Omit all images, then return the remaining material exactly as it stands.

(Entries from a dataset)
----

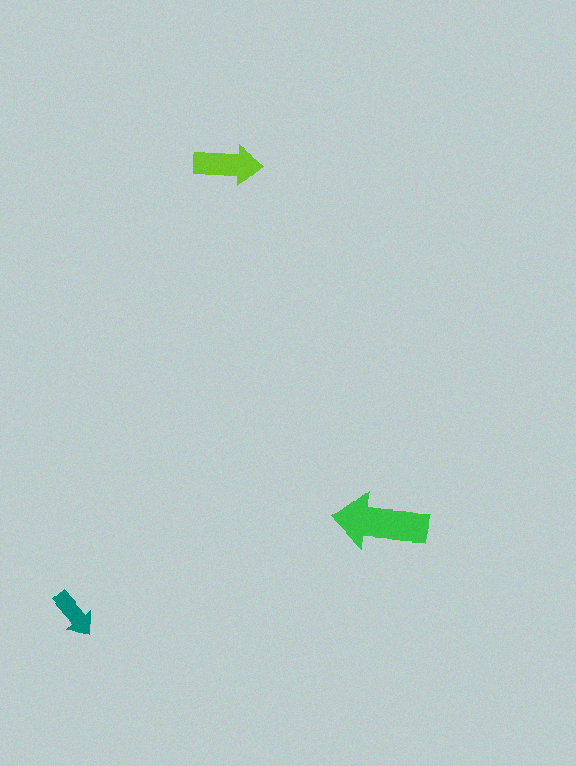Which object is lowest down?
The teal arrow is bottommost.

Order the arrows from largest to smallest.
the green one, the lime one, the teal one.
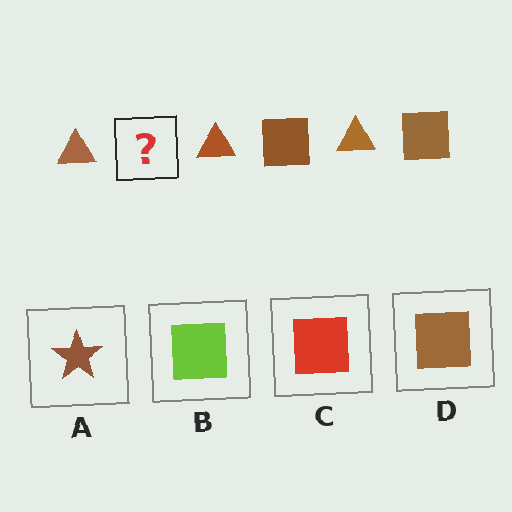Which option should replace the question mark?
Option D.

----

ANSWER TO THIS EXERCISE:
Which object is lowest down?
The teal arrow is bottommost.

Order the arrows from largest to smallest.
the green one, the lime one, the teal one.
Which option should replace the question mark?
Option D.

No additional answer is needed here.